***** Input records

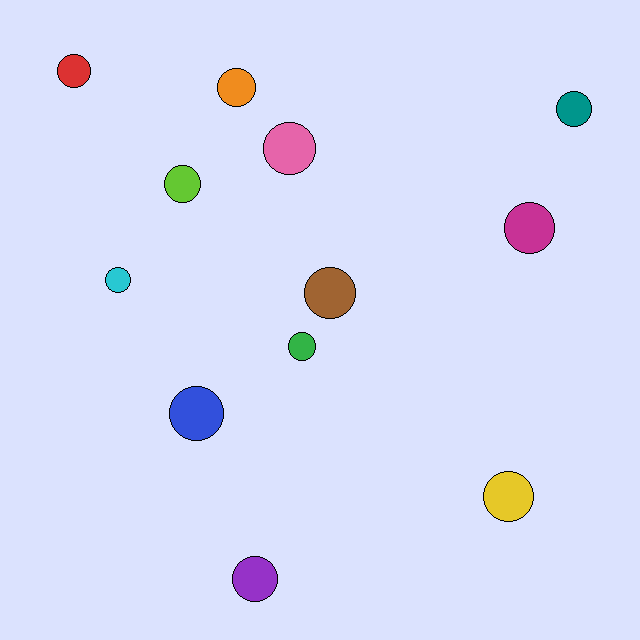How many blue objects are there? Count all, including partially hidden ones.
There is 1 blue object.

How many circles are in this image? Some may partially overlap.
There are 12 circles.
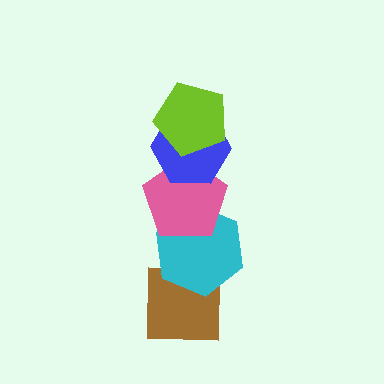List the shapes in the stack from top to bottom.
From top to bottom: the lime pentagon, the blue hexagon, the pink pentagon, the cyan hexagon, the brown square.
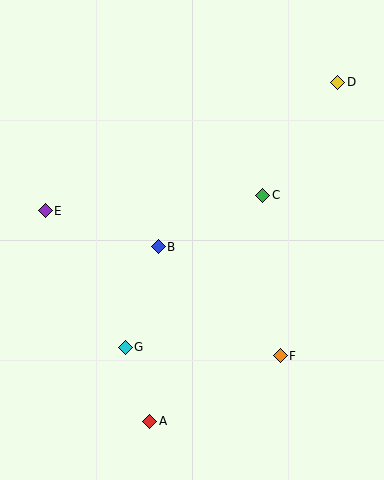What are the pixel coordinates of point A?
Point A is at (150, 421).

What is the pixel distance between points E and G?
The distance between E and G is 159 pixels.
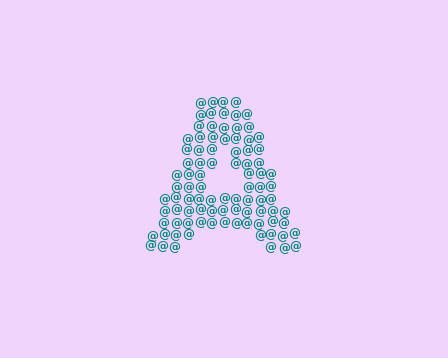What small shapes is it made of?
It is made of small at signs.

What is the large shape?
The large shape is the letter A.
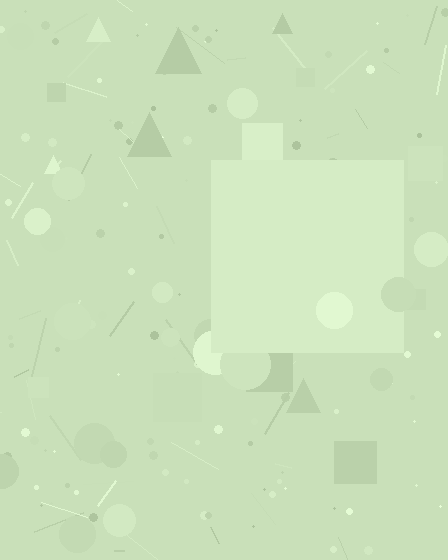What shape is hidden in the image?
A square is hidden in the image.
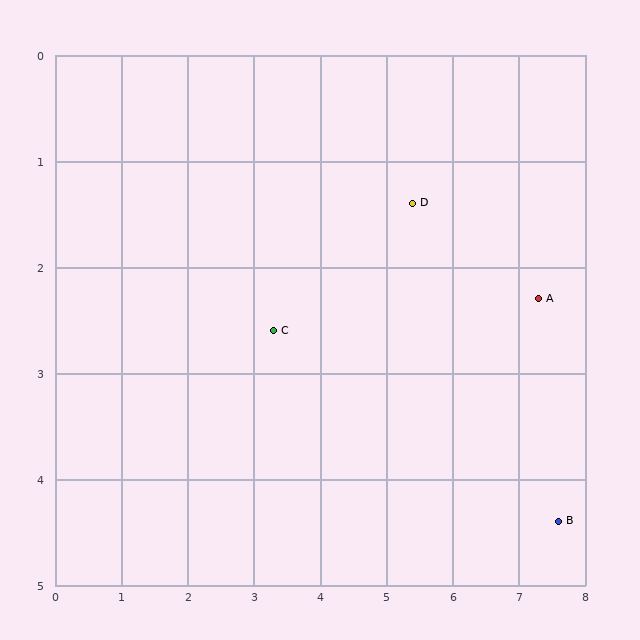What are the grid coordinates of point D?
Point D is at approximately (5.4, 1.4).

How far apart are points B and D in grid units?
Points B and D are about 3.7 grid units apart.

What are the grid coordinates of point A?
Point A is at approximately (7.3, 2.3).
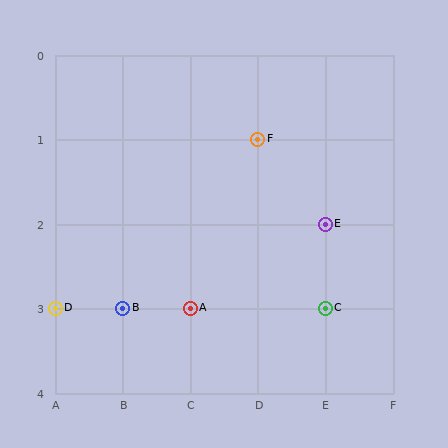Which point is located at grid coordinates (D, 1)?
Point F is at (D, 1).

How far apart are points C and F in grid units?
Points C and F are 1 column and 2 rows apart (about 2.2 grid units diagonally).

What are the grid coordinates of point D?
Point D is at grid coordinates (A, 3).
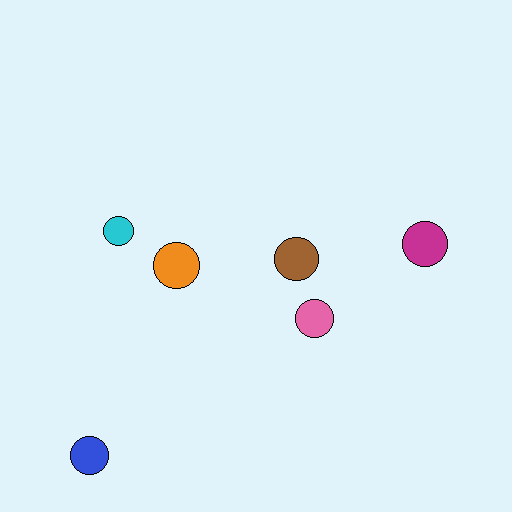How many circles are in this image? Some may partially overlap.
There are 6 circles.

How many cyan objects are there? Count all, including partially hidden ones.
There is 1 cyan object.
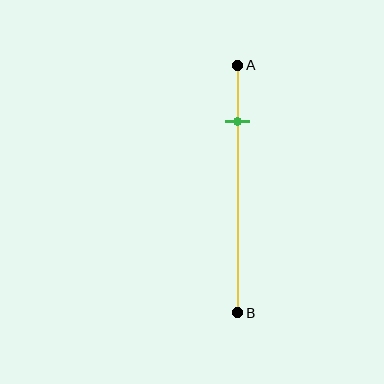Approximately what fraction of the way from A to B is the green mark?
The green mark is approximately 25% of the way from A to B.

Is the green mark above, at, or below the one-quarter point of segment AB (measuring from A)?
The green mark is approximately at the one-quarter point of segment AB.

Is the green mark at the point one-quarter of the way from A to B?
Yes, the mark is approximately at the one-quarter point.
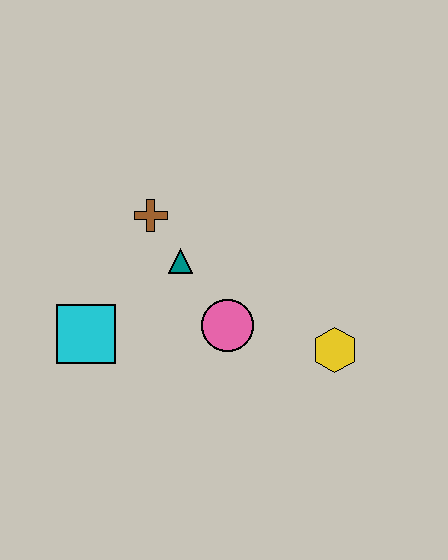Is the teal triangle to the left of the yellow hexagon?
Yes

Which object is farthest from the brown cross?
The yellow hexagon is farthest from the brown cross.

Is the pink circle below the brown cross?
Yes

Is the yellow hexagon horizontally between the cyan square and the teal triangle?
No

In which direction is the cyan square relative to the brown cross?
The cyan square is below the brown cross.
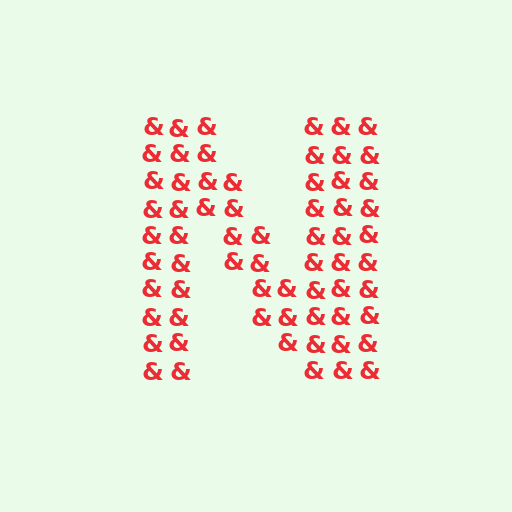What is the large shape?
The large shape is the letter N.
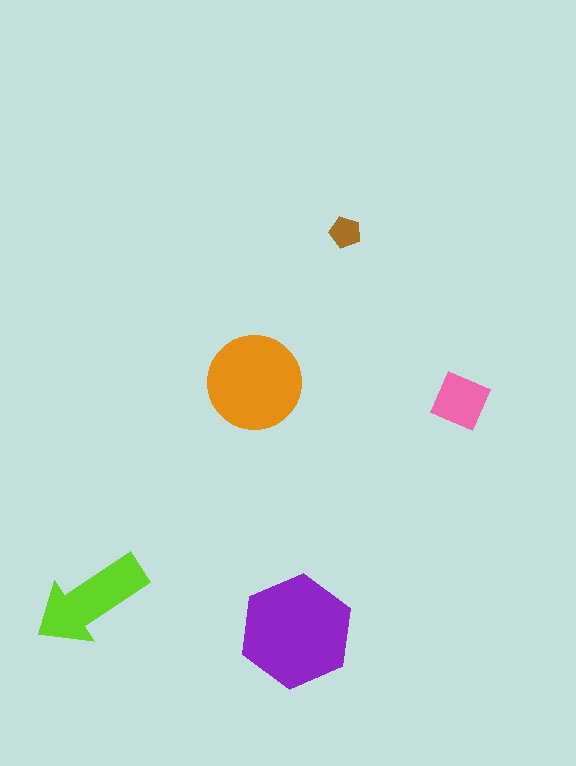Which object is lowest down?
The purple hexagon is bottommost.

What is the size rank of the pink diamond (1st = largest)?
4th.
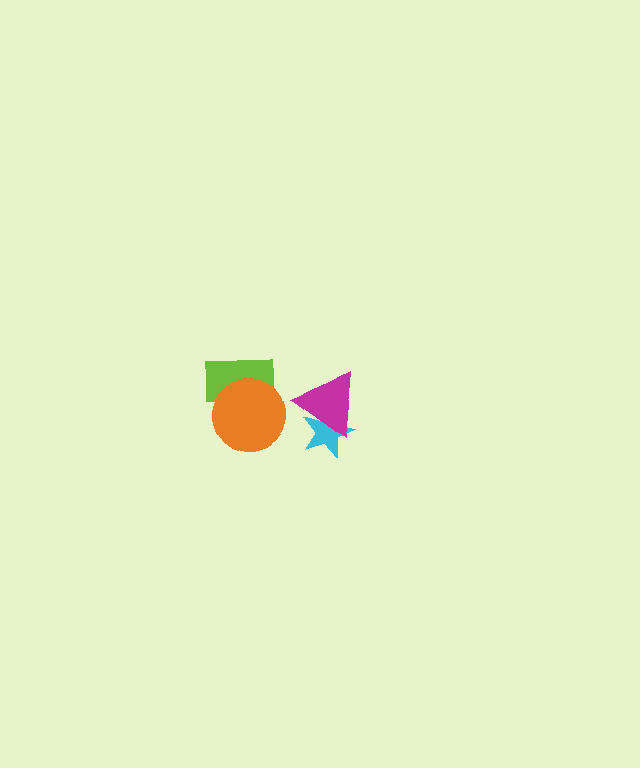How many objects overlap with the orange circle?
1 object overlaps with the orange circle.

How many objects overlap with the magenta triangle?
1 object overlaps with the magenta triangle.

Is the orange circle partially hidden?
No, no other shape covers it.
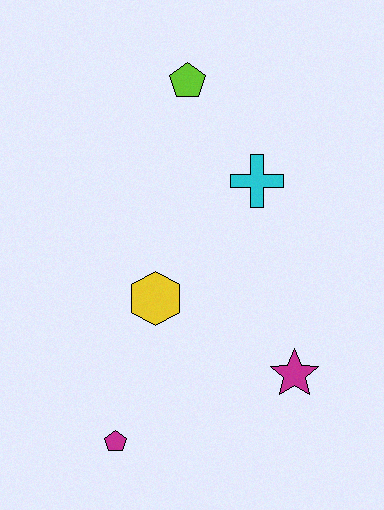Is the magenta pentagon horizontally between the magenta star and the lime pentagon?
No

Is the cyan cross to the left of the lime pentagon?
No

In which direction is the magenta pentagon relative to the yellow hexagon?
The magenta pentagon is below the yellow hexagon.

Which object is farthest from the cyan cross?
The magenta pentagon is farthest from the cyan cross.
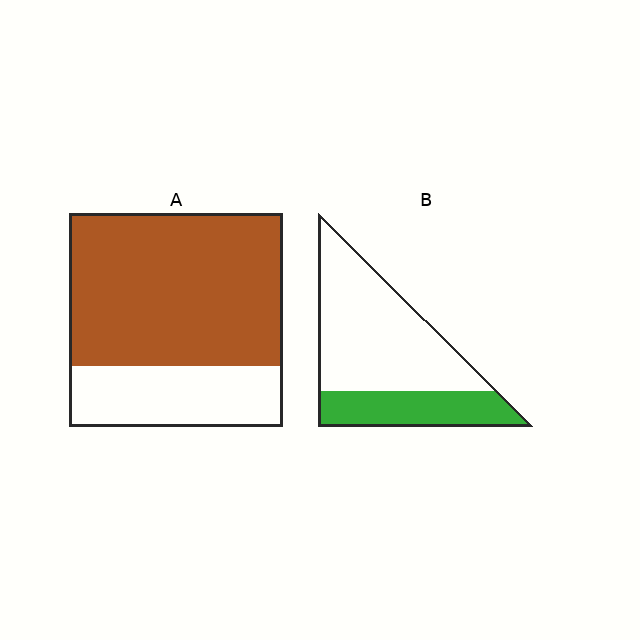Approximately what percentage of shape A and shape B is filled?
A is approximately 70% and B is approximately 30%.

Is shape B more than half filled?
No.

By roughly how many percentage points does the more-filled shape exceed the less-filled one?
By roughly 40 percentage points (A over B).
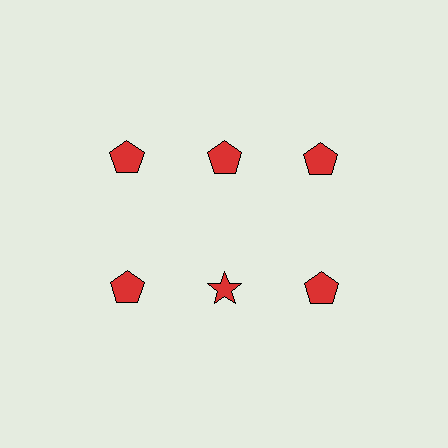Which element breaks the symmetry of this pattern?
The red star in the second row, center column breaks the symmetry. All other shapes are red pentagons.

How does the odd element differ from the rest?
It has a different shape: star instead of pentagon.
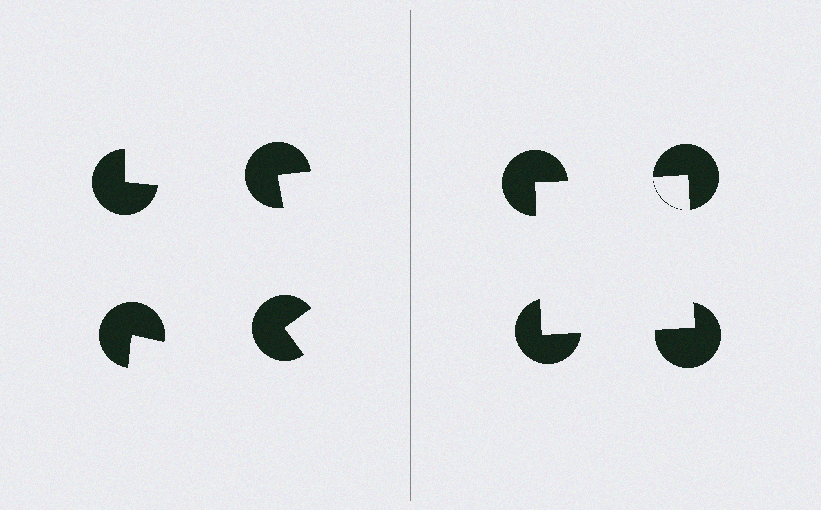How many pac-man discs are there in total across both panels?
8 — 4 on each side.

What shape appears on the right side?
An illusory square.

**********

#### Requirements:
With the pictures left out, please output each line from the one containing "Is shape B more than half filled?" through the end of the entries, exactly as it is.

#### Exercise answer:
Is shape B more than half filled?
No.

By roughly how many percentage points does the more-filled shape exceed the less-filled one?
By roughly 40 percentage points (A over B).
Which element breaks the symmetry of this pattern?
The red star in the second row, center column breaks the symmetry. All other shapes are red pentagons.

How does the odd element differ from the rest?
It has a different shape: star instead of pentagon.
How many pac-man discs are there in total across both panels?
8 — 4 on each side.

What shape appears on the right side?
An illusory square.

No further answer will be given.